Records for processing —
/---
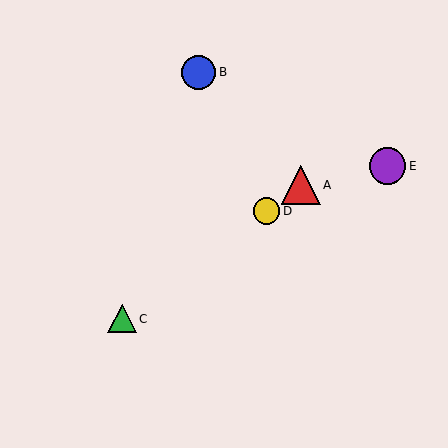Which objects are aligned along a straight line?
Objects A, C, D are aligned along a straight line.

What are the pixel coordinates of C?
Object C is at (122, 319).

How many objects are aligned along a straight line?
3 objects (A, C, D) are aligned along a straight line.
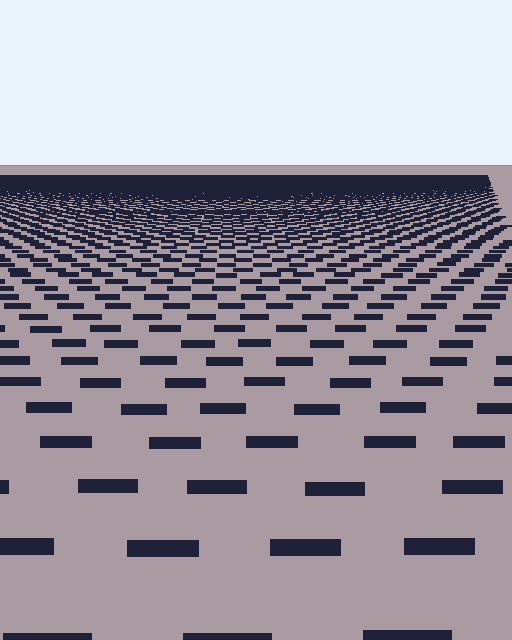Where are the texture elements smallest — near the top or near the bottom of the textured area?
Near the top.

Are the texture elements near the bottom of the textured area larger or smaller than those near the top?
Larger. Near the bottom, elements are closer to the viewer and appear at a bigger on-screen size.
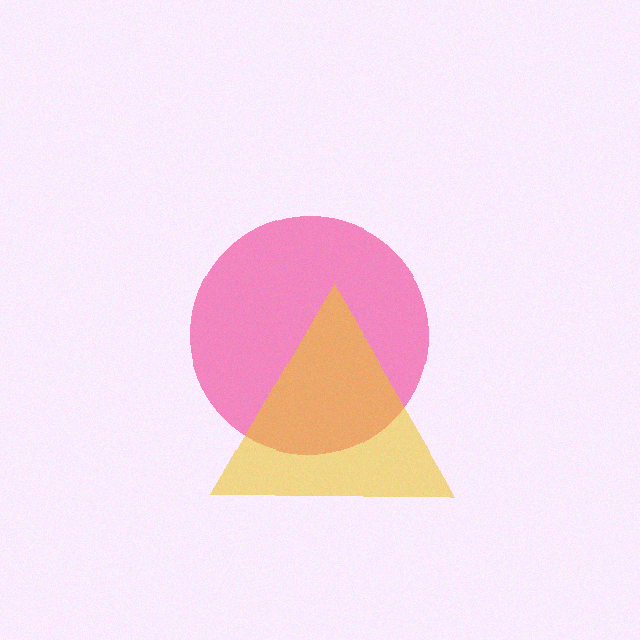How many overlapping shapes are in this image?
There are 2 overlapping shapes in the image.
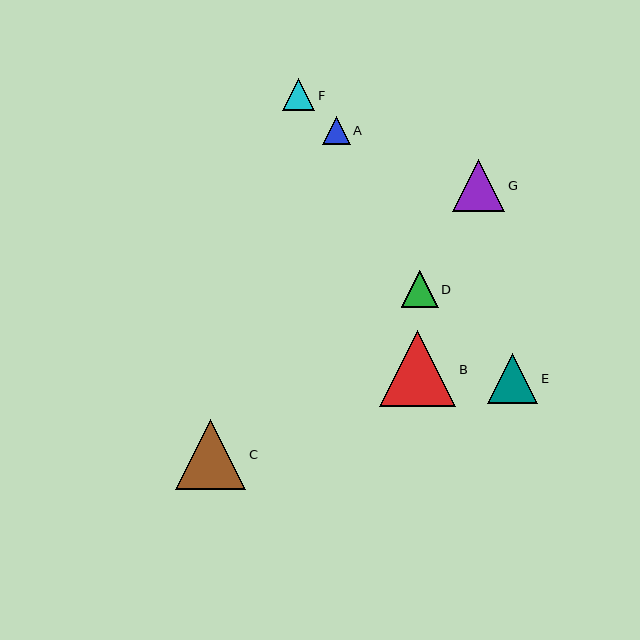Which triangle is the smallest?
Triangle A is the smallest with a size of approximately 28 pixels.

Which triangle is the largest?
Triangle B is the largest with a size of approximately 77 pixels.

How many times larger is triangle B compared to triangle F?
Triangle B is approximately 2.4 times the size of triangle F.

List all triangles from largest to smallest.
From largest to smallest: B, C, G, E, D, F, A.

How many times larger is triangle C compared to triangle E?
Triangle C is approximately 1.4 times the size of triangle E.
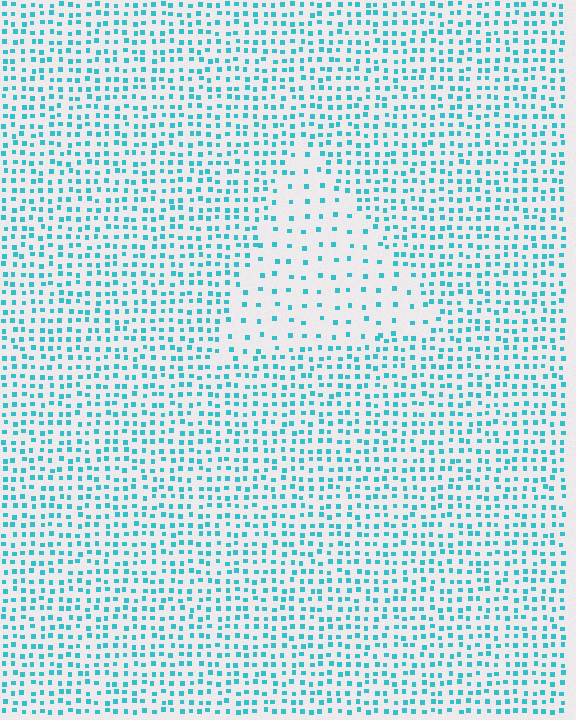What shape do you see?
I see a triangle.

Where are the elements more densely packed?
The elements are more densely packed outside the triangle boundary.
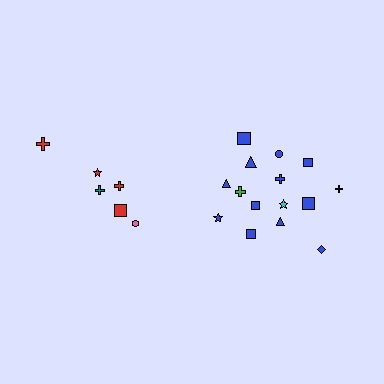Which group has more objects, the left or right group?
The right group.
\---
Your objective —
Only the lines from the line with "What are the pixel coordinates of C?" to the end of the records should be repeated, exactly and without pictures.

Solved problem —
What are the pixel coordinates of C?
Object C is at (122, 319).

How many objects are aligned along a straight line?
3 objects (A, C, D) are aligned along a straight line.
Where are the texture elements smallest — near the top or near the bottom of the textured area?
Near the top.

Are the texture elements near the bottom of the textured area larger or smaller than those near the top?
Larger. Near the bottom, elements are closer to the viewer and appear at a bigger on-screen size.
How many overlapping shapes are in this image?
There are 2 overlapping shapes in the image.
Which triangle is the smallest?
Triangle A is the smallest with a size of approximately 28 pixels.

Which triangle is the largest?
Triangle B is the largest with a size of approximately 77 pixels.

How many times larger is triangle B compared to triangle F?
Triangle B is approximately 2.4 times the size of triangle F.

List all triangles from largest to smallest.
From largest to smallest: B, C, G, E, D, F, A.

How many times larger is triangle C compared to triangle E?
Triangle C is approximately 1.4 times the size of triangle E.
What shape do you see?
I see a triangle.

Where are the elements more densely packed?
The elements are more densely packed outside the triangle boundary.
Which group has more objects, the left or right group?
The right group.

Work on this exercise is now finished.